| AIM |
Write the entries out again exactly as they stand, but without the pictures.

Generated shape exercises
--- start ---

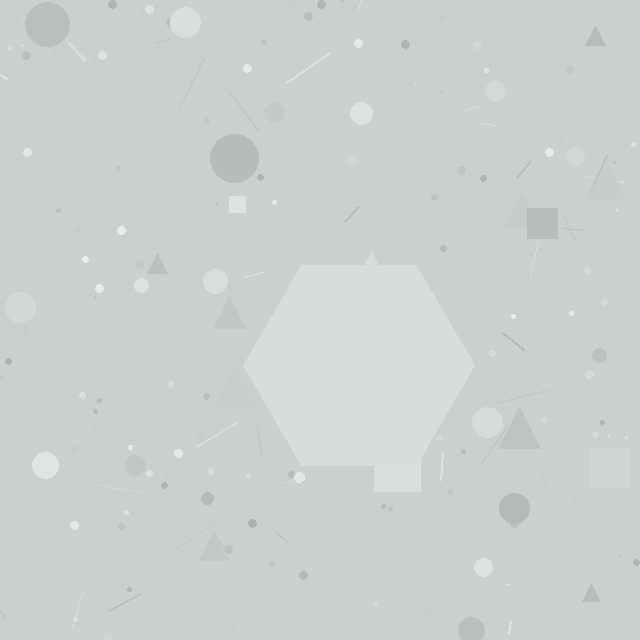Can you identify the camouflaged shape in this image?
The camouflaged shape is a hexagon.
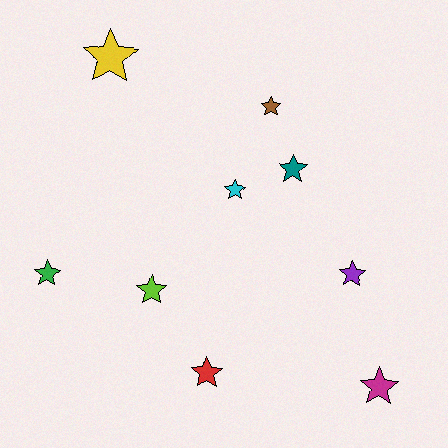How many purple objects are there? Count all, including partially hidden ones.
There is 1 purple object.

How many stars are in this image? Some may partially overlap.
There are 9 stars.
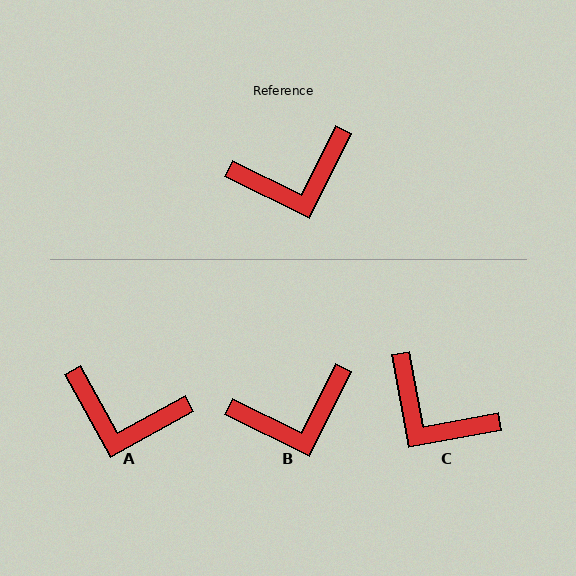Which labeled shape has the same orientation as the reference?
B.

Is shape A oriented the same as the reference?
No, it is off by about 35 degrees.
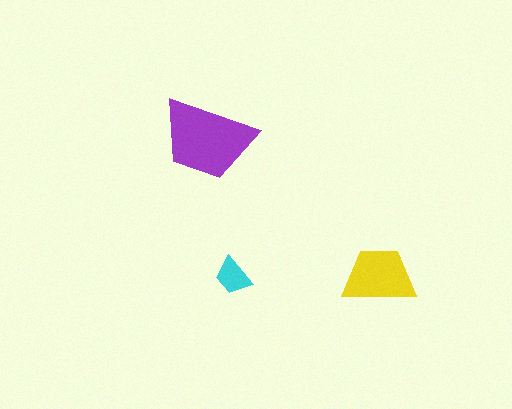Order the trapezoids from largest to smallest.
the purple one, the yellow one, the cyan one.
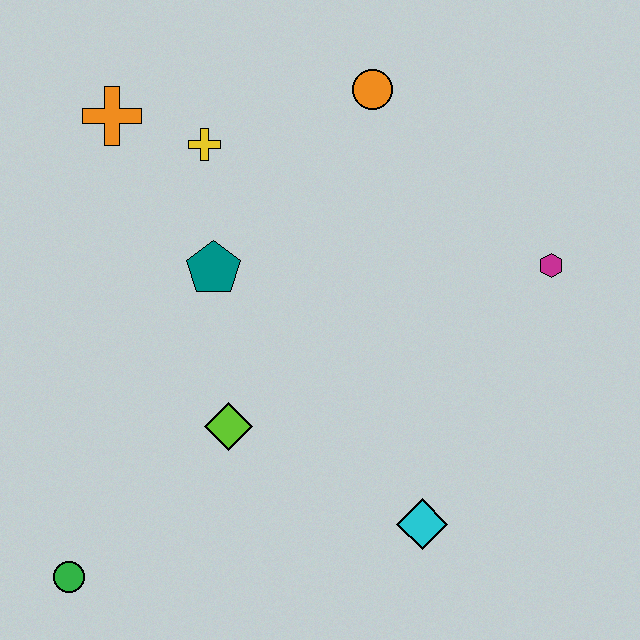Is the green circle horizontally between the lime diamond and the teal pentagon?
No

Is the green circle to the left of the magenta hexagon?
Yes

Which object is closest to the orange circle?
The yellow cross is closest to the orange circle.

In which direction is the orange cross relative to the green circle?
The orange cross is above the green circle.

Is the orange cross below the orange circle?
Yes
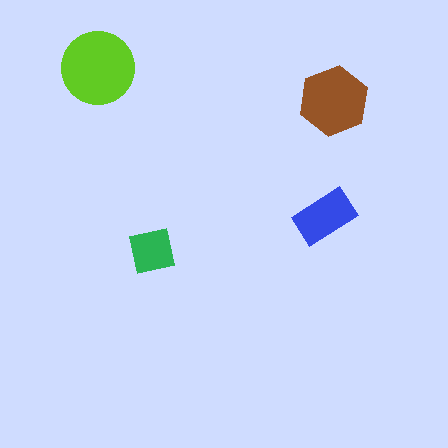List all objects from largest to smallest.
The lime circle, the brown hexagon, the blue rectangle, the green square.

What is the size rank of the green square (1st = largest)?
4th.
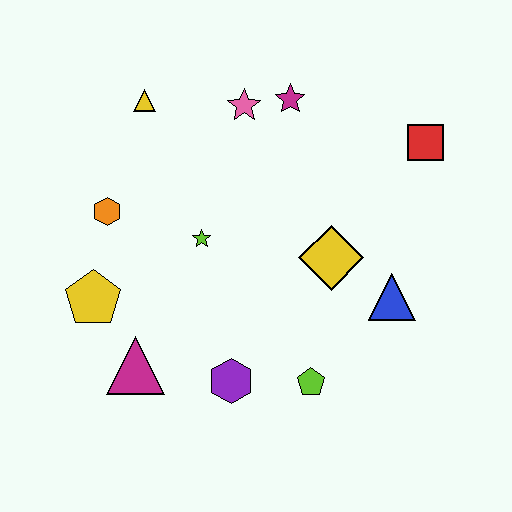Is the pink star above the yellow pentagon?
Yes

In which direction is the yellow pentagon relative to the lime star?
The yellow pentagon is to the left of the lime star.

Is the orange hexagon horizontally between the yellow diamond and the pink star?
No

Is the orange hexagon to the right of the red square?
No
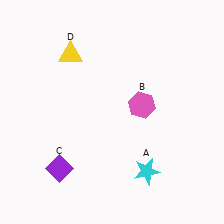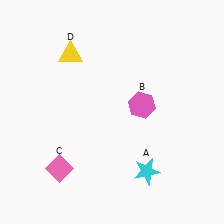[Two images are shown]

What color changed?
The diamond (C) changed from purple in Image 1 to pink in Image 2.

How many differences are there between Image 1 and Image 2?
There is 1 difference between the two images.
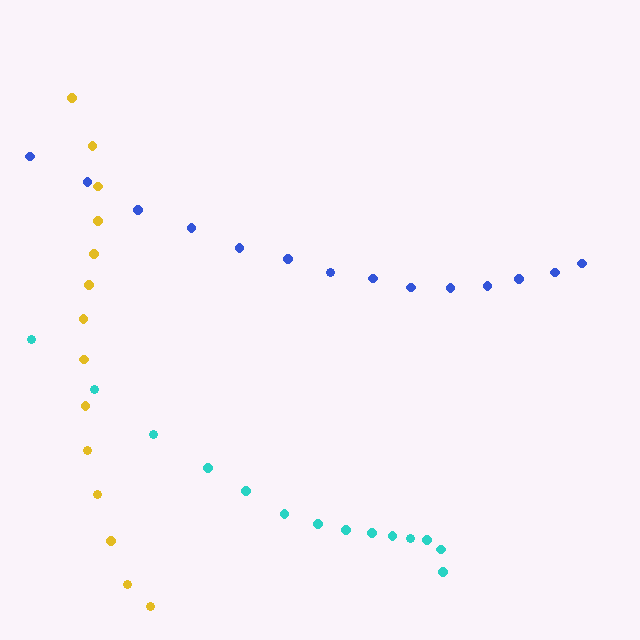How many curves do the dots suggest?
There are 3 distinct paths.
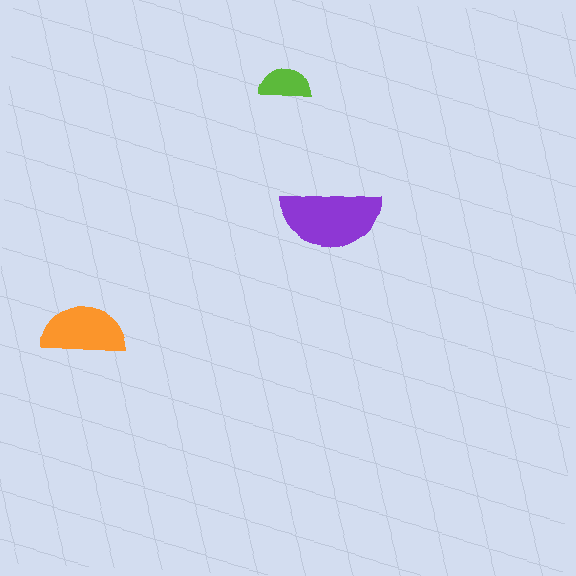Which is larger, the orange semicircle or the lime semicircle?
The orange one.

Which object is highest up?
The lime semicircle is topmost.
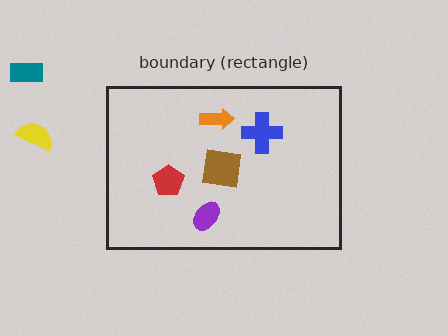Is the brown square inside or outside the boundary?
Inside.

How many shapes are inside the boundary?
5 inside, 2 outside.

--- end ---

| RESULT |
Can you identify the camouflaged shape in this image?
The camouflaged shape is a hexagon.
How many purple objects are there? Count all, including partially hidden ones.
There is 1 purple object.

How many stars are in this image? Some may partially overlap.
There are 9 stars.
Which labeled shape has the same orientation as the reference?
B.

Is shape A oriented the same as the reference?
No, it is off by about 35 degrees.
Order the trapezoids from largest to smallest.
the purple one, the yellow one, the cyan one.
Is the green circle horizontally between the lime diamond and the teal pentagon?
No

Is the green circle to the left of the magenta hexagon?
Yes

Which object is closest to the orange circle?
The yellow cross is closest to the orange circle.

In which direction is the orange cross relative to the green circle?
The orange cross is above the green circle.

Is the orange cross below the orange circle?
Yes
List all objects from largest to smallest.
The lime circle, the brown hexagon, the blue rectangle, the green square.

What is the size rank of the green square (1st = largest)?
4th.
Is the pink star above the yellow pentagon?
Yes

In which direction is the yellow pentagon relative to the lime star?
The yellow pentagon is to the left of the lime star.

Is the orange hexagon horizontally between the yellow diamond and the pink star?
No

Is the orange hexagon to the right of the red square?
No
[Two images are shown]

What color changed?
The diamond (C) changed from purple in Image 1 to pink in Image 2.

How many differences are there between Image 1 and Image 2?
There is 1 difference between the two images.
How many curves do the dots suggest?
There are 3 distinct paths.
Which is larger, the orange semicircle or the lime semicircle?
The orange one.

Which object is highest up?
The lime semicircle is topmost.
Is the brown square inside or outside the boundary?
Inside.

How many shapes are inside the boundary?
5 inside, 2 outside.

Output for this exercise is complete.